Requirements:
Pictures do not belong in the copy; restate the records below word for word.

Data listing:
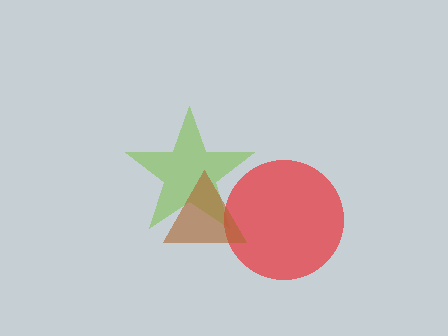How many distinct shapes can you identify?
There are 3 distinct shapes: a lime star, a red circle, a brown triangle.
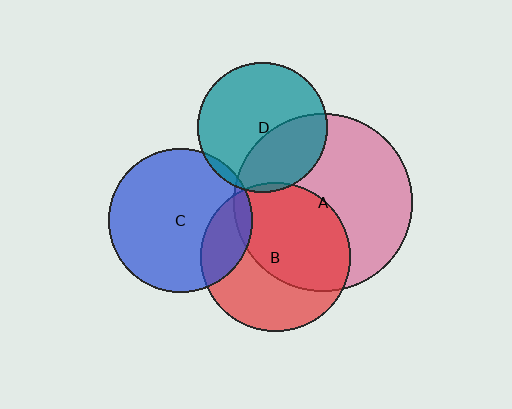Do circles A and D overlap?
Yes.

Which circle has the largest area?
Circle A (pink).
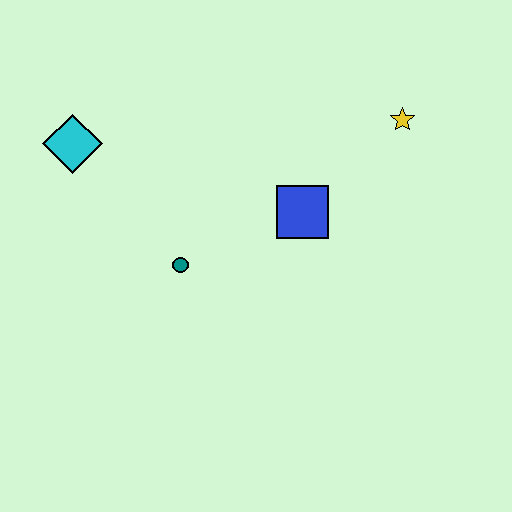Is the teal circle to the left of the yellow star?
Yes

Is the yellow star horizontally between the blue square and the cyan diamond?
No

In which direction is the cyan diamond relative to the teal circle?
The cyan diamond is above the teal circle.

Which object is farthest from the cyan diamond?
The yellow star is farthest from the cyan diamond.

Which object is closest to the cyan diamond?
The teal circle is closest to the cyan diamond.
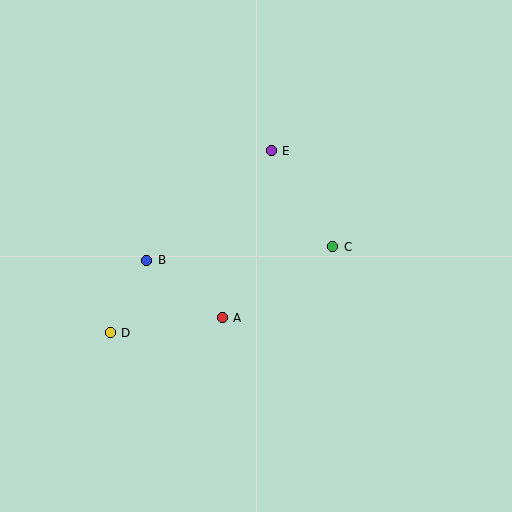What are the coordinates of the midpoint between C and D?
The midpoint between C and D is at (222, 290).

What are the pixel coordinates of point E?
Point E is at (271, 151).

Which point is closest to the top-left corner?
Point B is closest to the top-left corner.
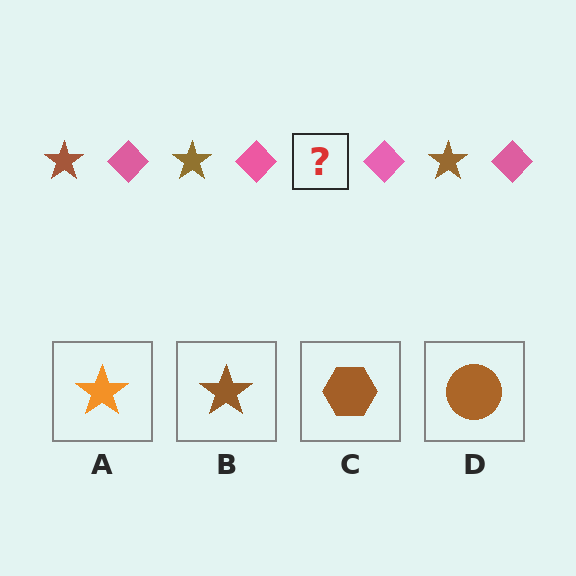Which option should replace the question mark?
Option B.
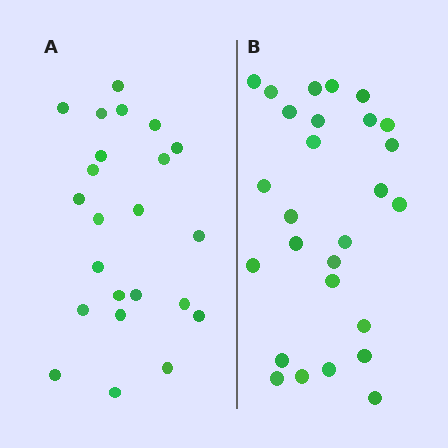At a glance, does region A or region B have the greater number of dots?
Region B (the right region) has more dots.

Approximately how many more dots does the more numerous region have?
Region B has about 4 more dots than region A.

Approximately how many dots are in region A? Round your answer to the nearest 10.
About 20 dots. (The exact count is 23, which rounds to 20.)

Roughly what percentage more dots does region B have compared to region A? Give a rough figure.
About 15% more.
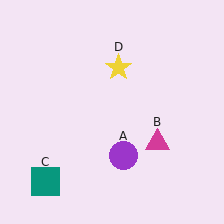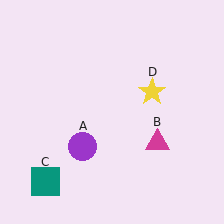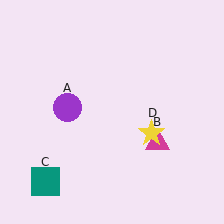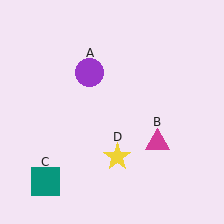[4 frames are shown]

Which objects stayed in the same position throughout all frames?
Magenta triangle (object B) and teal square (object C) remained stationary.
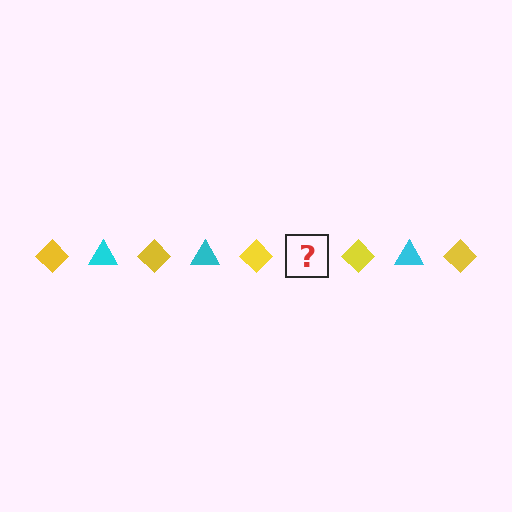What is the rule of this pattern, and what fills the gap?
The rule is that the pattern alternates between yellow diamond and cyan triangle. The gap should be filled with a cyan triangle.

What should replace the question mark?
The question mark should be replaced with a cyan triangle.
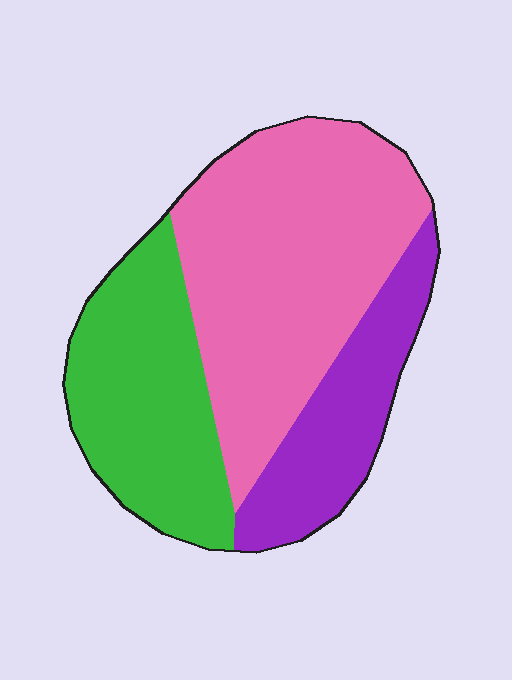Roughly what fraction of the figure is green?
Green covers roughly 30% of the figure.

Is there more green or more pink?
Pink.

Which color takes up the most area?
Pink, at roughly 50%.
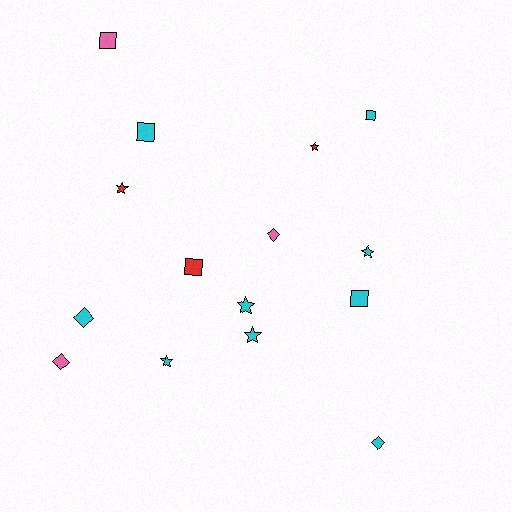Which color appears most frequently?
Cyan, with 9 objects.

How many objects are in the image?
There are 15 objects.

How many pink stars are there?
There are no pink stars.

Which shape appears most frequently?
Star, with 6 objects.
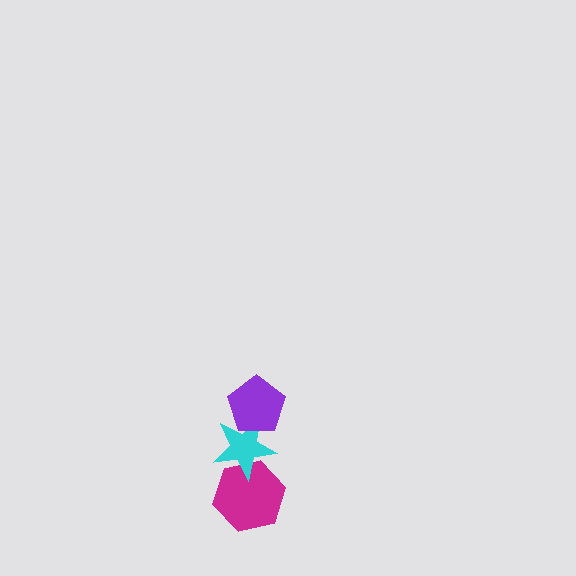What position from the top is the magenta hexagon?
The magenta hexagon is 3rd from the top.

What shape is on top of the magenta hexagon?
The cyan star is on top of the magenta hexagon.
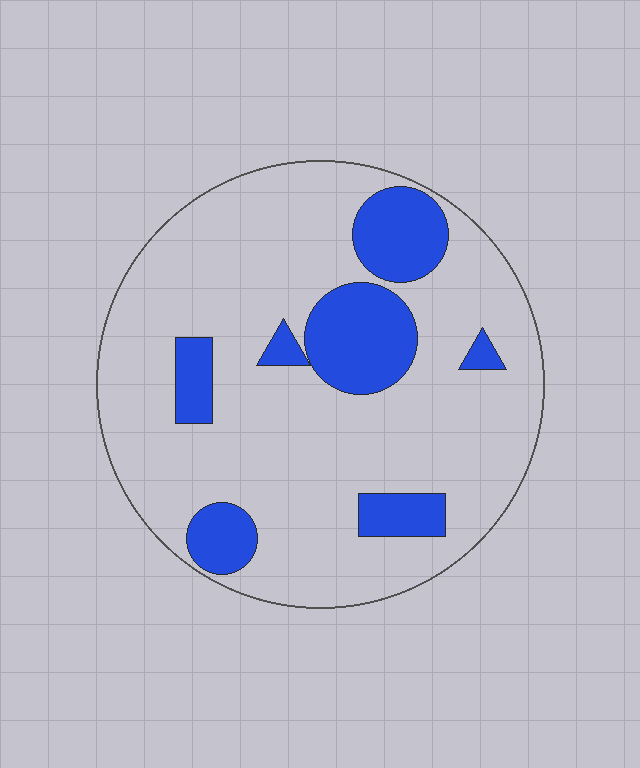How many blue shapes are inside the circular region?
7.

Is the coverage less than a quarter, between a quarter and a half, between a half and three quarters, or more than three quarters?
Less than a quarter.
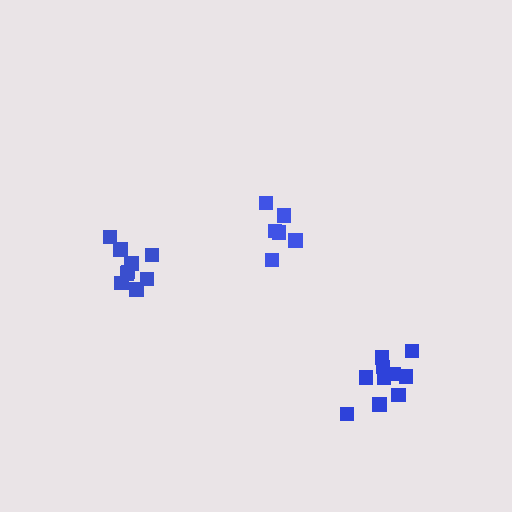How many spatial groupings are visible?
There are 3 spatial groupings.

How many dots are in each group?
Group 1: 9 dots, Group 2: 6 dots, Group 3: 10 dots (25 total).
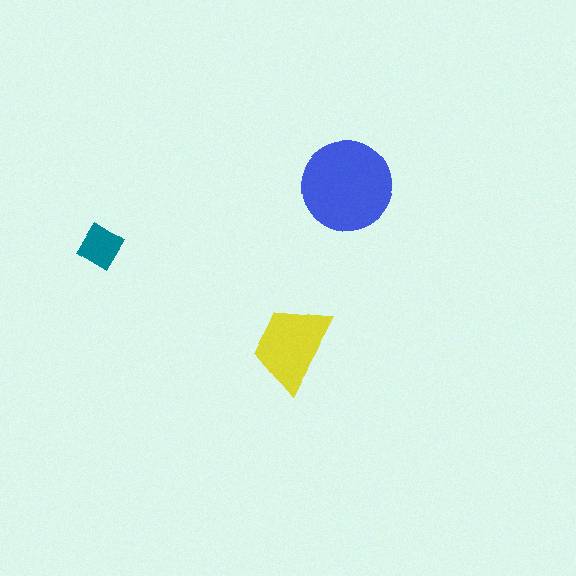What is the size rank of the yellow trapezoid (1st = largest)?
2nd.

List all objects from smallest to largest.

Reply to the task:
How many distinct shapes can you identify?
There are 3 distinct shapes: a lime star, a red circle, a brown triangle.
Do circles A and D overlap?
Yes.

Which circle has the largest area?
Circle A (pink).
Is the teal circle to the left of the yellow star?
Yes

Is the yellow star horizontally between the blue square and the cyan diamond?
No

In which direction is the cyan diamond relative to the teal circle?
The cyan diamond is above the teal circle.

Which object is farthest from the cyan diamond?
The yellow star is farthest from the cyan diamond.

Which object is closest to the cyan diamond?
The teal circle is closest to the cyan diamond.
What are the coordinates of the midpoint between C and D?
The midpoint between C and D is at (222, 290).

What are the pixel coordinates of point E?
Point E is at (271, 151).

Which point is closest to the top-left corner?
Point B is closest to the top-left corner.
Which option should replace the question mark?
Option B.
At a glance, does region A or region B have the greater number of dots?
Region B (the right region) has more dots.

Approximately how many more dots does the more numerous region have?
Region B has about 4 more dots than region A.

Approximately how many dots are in region A? Round your answer to the nearest 10.
About 20 dots. (The exact count is 23, which rounds to 20.)

Roughly what percentage more dots does region B have compared to region A? Give a rough figure.
About 15% more.
[4 frames are shown]

Which objects stayed in the same position throughout all frames?
Magenta triangle (object B) and teal square (object C) remained stationary.
What is the rule of this pattern, and what fills the gap?
The rule is that the pattern alternates between yellow diamond and cyan triangle. The gap should be filled with a cyan triangle.

What should replace the question mark?
The question mark should be replaced with a cyan triangle.
Roughly what fraction of the figure is green?
Green covers roughly 30% of the figure.

Is there more green or more pink?
Pink.

Which color takes up the most area?
Pink, at roughly 50%.
Which color appears most frequently?
Cyan, with 9 objects.

How many objects are in the image?
There are 15 objects.

How many pink stars are there?
There are no pink stars.

Which shape appears most frequently?
Star, with 6 objects.
What position from the top is the magenta hexagon?
The magenta hexagon is 3rd from the top.

What shape is on top of the magenta hexagon?
The cyan star is on top of the magenta hexagon.
How many blue shapes are inside the circular region?
7.

Is the coverage less than a quarter, between a quarter and a half, between a half and three quarters, or more than three quarters?
Less than a quarter.
How many spatial groupings are visible?
There are 3 spatial groupings.

How many dots are in each group?
Group 1: 9 dots, Group 2: 6 dots, Group 3: 10 dots (25 total).
What is the size rank of the yellow trapezoid (1st = largest)?
2nd.

List all objects from smallest to largest.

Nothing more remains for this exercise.